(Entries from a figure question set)
===============

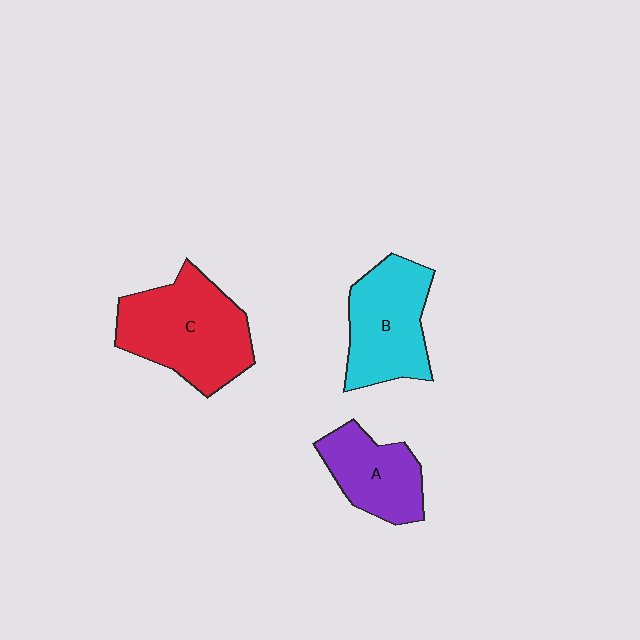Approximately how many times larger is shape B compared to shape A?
Approximately 1.3 times.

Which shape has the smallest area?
Shape A (purple).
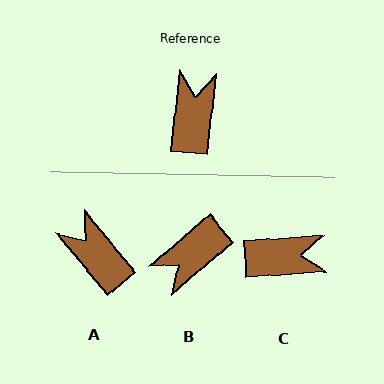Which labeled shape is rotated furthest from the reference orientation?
B, about 137 degrees away.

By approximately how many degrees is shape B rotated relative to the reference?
Approximately 137 degrees counter-clockwise.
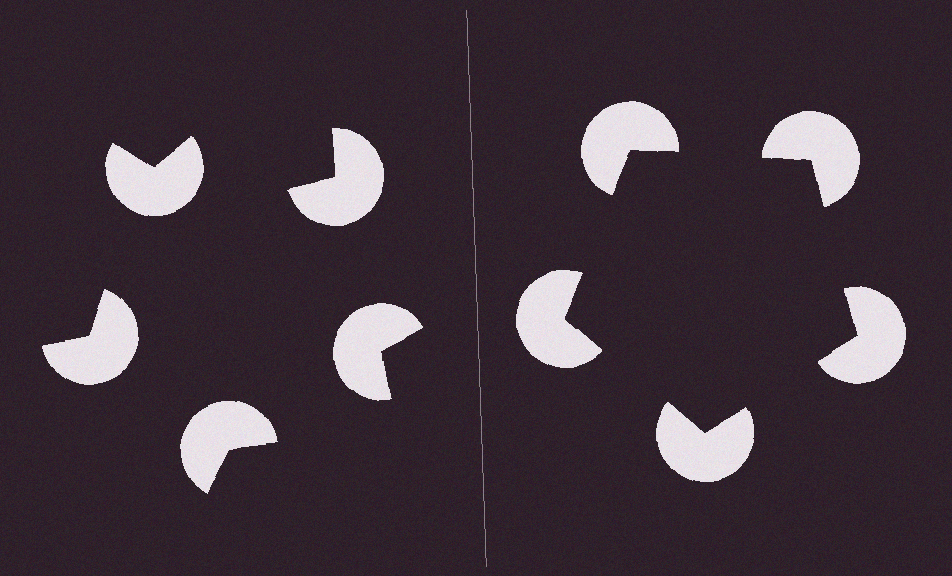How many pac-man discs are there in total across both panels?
10 — 5 on each side.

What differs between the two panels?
The pac-man discs are positioned identically on both sides; only the wedge orientations differ. On the right they align to a pentagon; on the left they are misaligned.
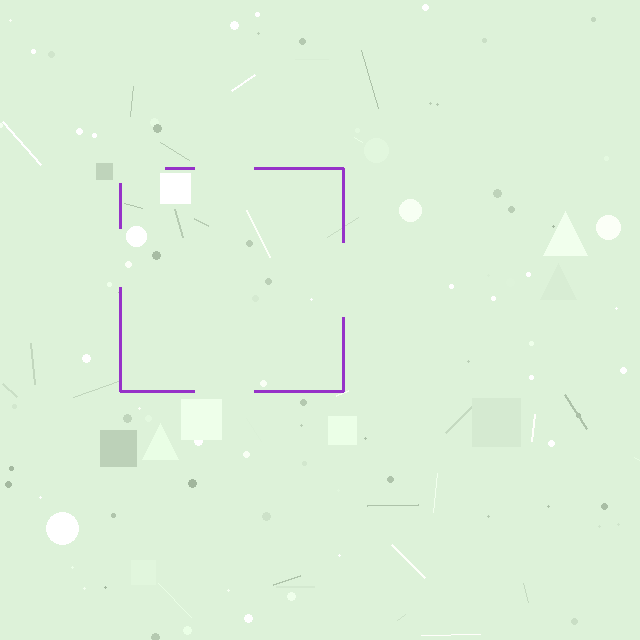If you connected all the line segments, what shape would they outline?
They would outline a square.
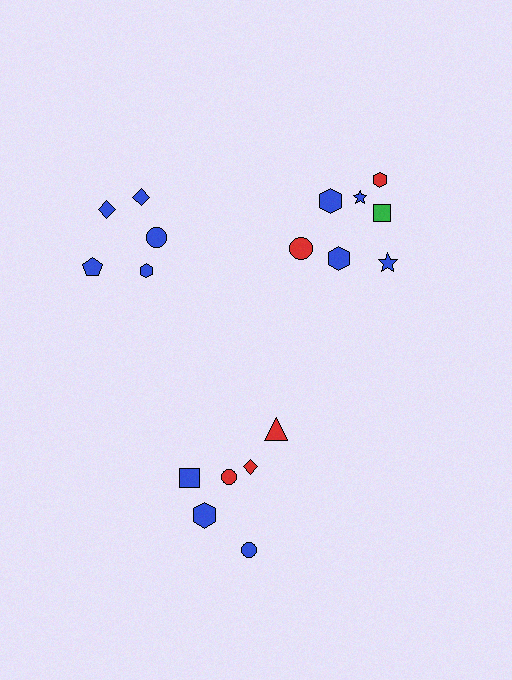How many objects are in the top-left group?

===============

● **Stated problem**:
Write out the lines of the listing from the one that holds "Which shape has the smallest area?" to the very last line, both included, exactly as they appear and without any pictures.

● **Result below**:
Which shape has the smallest area?
Shape A (purple).
Which labeled shape is rotated furthest from the reference orientation?
B, about 137 degrees away.

By approximately how many degrees is shape B rotated relative to the reference?
Approximately 137 degrees counter-clockwise.
How many pac-man discs are there in total across both panels?
10 — 5 on each side.

What differs between the two panels?
The pac-man discs are positioned identically on both sides; only the wedge orientations differ. On the right they align to a pentagon; on the left they are misaligned.
If you connected all the line segments, what shape would they outline?
They would outline a square.
How many objects are in the top-left group?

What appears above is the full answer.